§ **HOW TO COMPLETE THIS TASK**:
Please copy the entries below word for word, leaving out any image.

** Opening SOURCE DATA block **

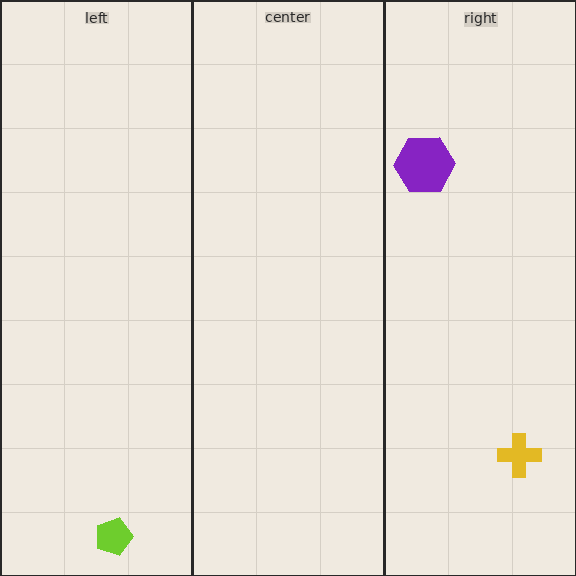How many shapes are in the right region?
2.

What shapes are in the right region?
The purple hexagon, the yellow cross.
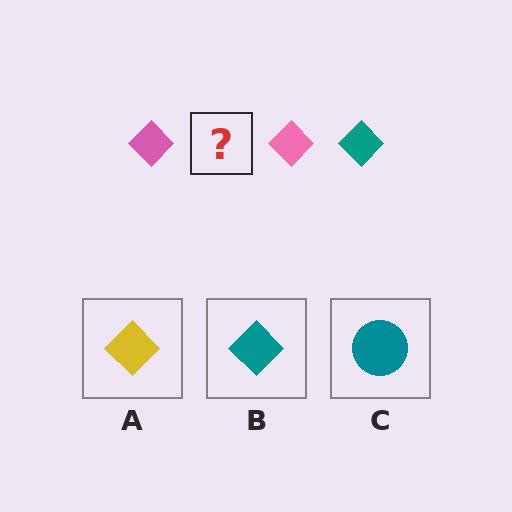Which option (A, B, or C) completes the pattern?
B.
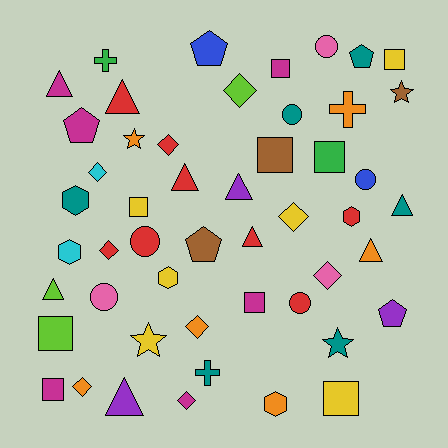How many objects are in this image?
There are 50 objects.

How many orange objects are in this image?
There are 6 orange objects.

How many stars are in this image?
There are 4 stars.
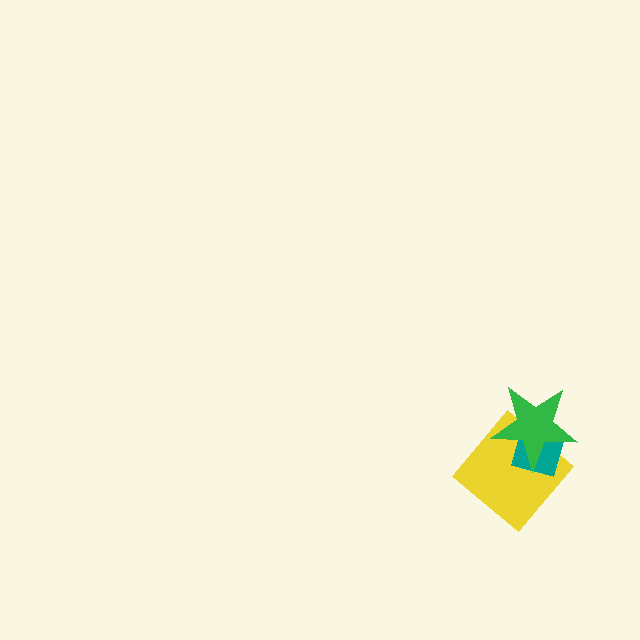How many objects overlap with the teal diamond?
2 objects overlap with the teal diamond.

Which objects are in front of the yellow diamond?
2 objects cover part of the yellow diamond: the teal diamond and the green star.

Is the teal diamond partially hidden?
Yes, it is partially covered by another shape.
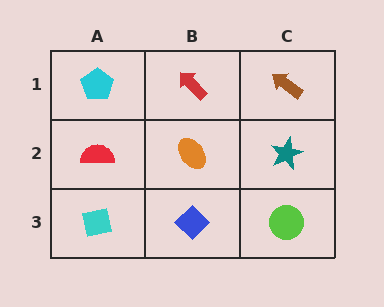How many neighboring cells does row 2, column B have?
4.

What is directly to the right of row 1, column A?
A red arrow.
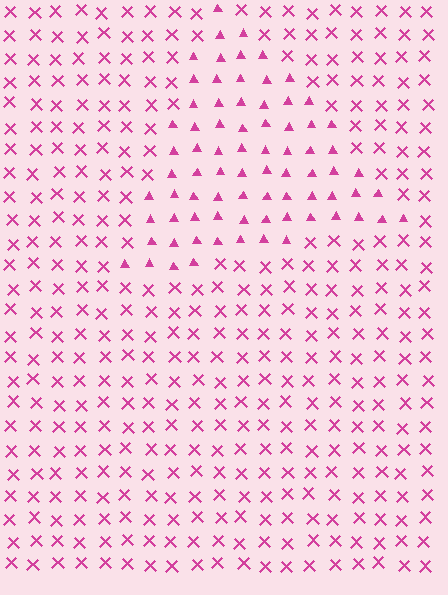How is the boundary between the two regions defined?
The boundary is defined by a change in element shape: triangles inside vs. X marks outside. All elements share the same color and spacing.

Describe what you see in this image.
The image is filled with small magenta elements arranged in a uniform grid. A triangle-shaped region contains triangles, while the surrounding area contains X marks. The boundary is defined purely by the change in element shape.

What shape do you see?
I see a triangle.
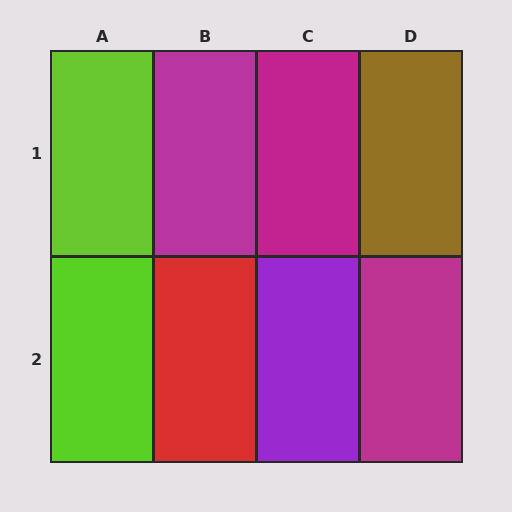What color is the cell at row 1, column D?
Brown.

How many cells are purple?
1 cell is purple.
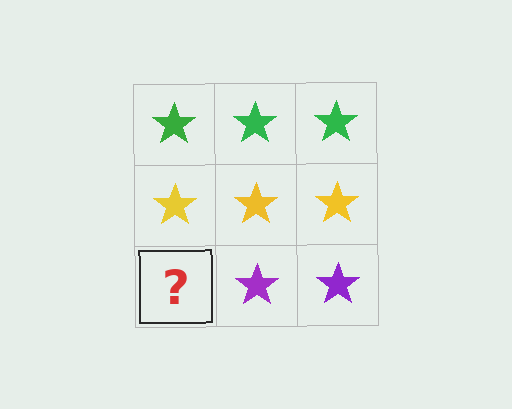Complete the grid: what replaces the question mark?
The question mark should be replaced with a purple star.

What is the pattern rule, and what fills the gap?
The rule is that each row has a consistent color. The gap should be filled with a purple star.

** Closing SOURCE DATA block **

§ **TASK ANSWER**:
How many shapes are in the right region?
2.

What shapes are in the right region?
The purple hexagon, the yellow cross.
Which option (A, B, or C) completes the pattern?
B.
How many objects are in this image?
There are 50 objects.

How many orange objects are in this image?
There are 6 orange objects.

How many stars are in this image?
There are 4 stars.
How many objects overlap with the teal diamond?
2 objects overlap with the teal diamond.

Which objects are in front of the yellow diamond?
2 objects cover part of the yellow diamond: the teal diamond and the green star.

Is the teal diamond partially hidden?
Yes, it is partially covered by another shape.
How many neighboring cells does row 2, column B have?
4.

What is directly to the right of row 1, column A?
A red arrow.
How is the boundary between the two regions defined?
The boundary is defined by a change in element shape: triangles inside vs. X marks outside. All elements share the same color and spacing.

Describe what you see in this image.
The image is filled with small magenta elements arranged in a uniform grid. A triangle-shaped region contains triangles, while the surrounding area contains X marks. The boundary is defined purely by the change in element shape.

What shape do you see?
I see a triangle.
What color is the cell at row 1, column D?
Brown.

How many cells are purple?
1 cell is purple.
Complete the grid: what replaces the question mark?
The question mark should be replaced with a purple star.

What is the pattern rule, and what fills the gap?
The rule is that each row has a consistent color. The gap should be filled with a purple star.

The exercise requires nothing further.